Stored records:
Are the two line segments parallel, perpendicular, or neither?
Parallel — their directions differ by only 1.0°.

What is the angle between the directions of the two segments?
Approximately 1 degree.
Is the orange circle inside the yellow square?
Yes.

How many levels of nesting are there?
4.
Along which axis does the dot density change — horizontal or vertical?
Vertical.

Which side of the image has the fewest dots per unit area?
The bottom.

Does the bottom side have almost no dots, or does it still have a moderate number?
* * *
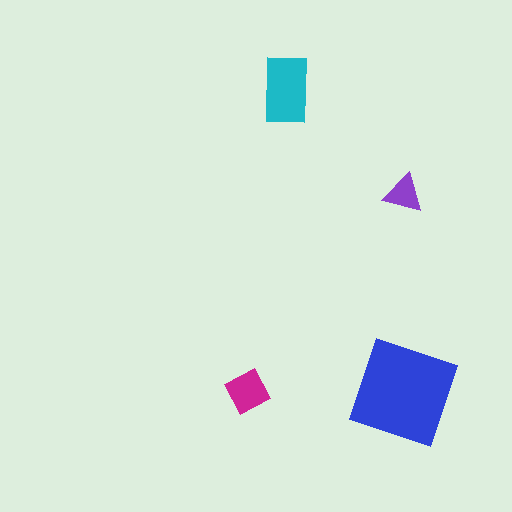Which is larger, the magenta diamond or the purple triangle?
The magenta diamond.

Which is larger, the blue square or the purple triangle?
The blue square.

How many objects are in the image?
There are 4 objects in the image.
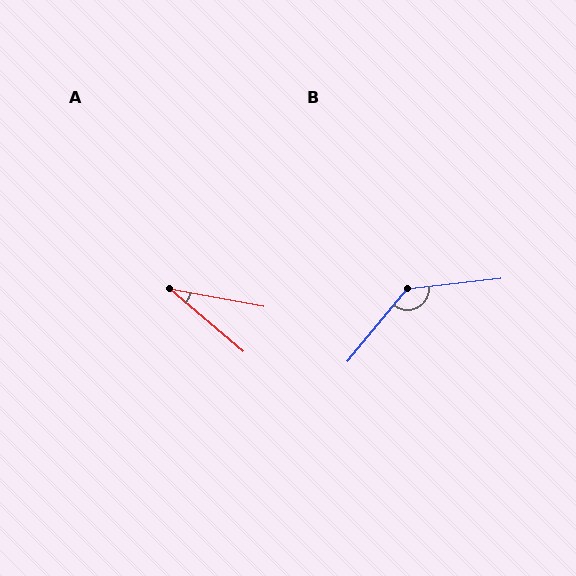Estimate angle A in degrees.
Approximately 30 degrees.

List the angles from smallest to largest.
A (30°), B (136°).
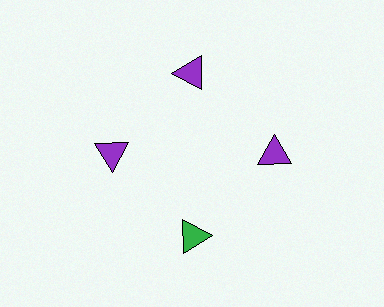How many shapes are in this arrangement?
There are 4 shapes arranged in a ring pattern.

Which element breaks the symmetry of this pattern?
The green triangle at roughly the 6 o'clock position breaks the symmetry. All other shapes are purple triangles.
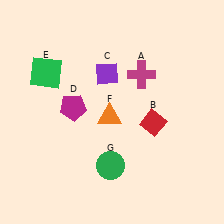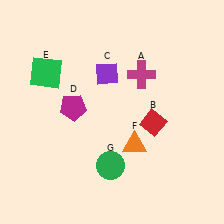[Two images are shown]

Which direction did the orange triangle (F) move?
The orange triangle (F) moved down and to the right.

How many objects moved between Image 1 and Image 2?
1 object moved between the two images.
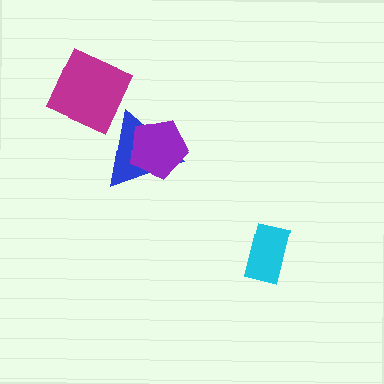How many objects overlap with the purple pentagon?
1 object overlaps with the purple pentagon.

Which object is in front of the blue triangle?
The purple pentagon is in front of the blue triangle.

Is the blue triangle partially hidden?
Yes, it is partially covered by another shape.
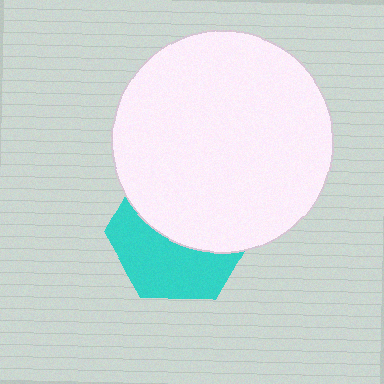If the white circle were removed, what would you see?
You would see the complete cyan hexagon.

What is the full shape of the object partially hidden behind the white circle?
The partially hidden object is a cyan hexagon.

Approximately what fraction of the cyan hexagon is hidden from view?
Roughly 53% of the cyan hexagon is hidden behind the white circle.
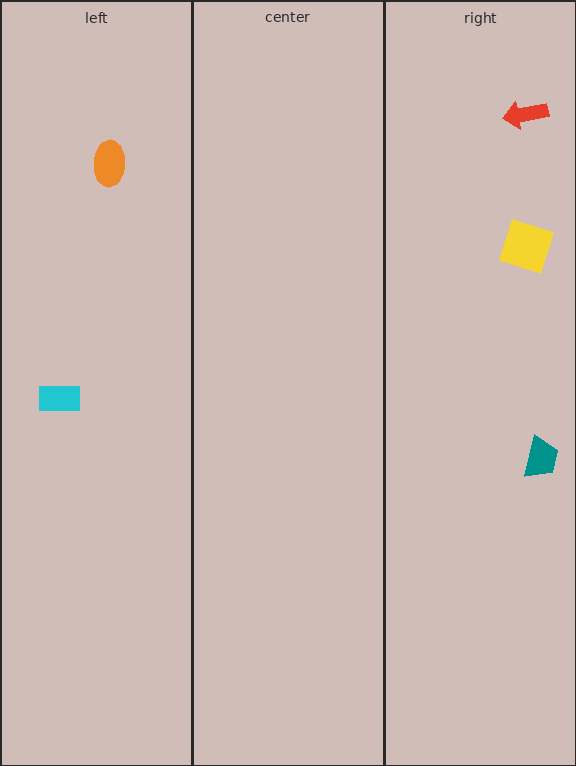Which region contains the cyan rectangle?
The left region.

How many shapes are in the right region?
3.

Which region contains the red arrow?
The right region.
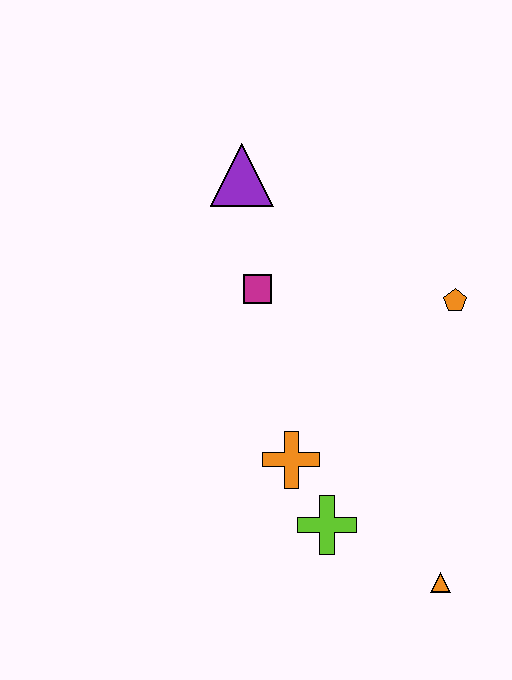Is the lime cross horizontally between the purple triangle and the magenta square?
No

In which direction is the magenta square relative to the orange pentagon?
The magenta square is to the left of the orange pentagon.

Exercise task: Each line from the one containing "Which side of" through the one containing "Does the bottom" must be retyped exactly, the first and last of these included.

Answer to the problem:
Which side of the image has the fewest dots per unit area?
The bottom.

Does the bottom side have almost no dots, or does it still have a moderate number?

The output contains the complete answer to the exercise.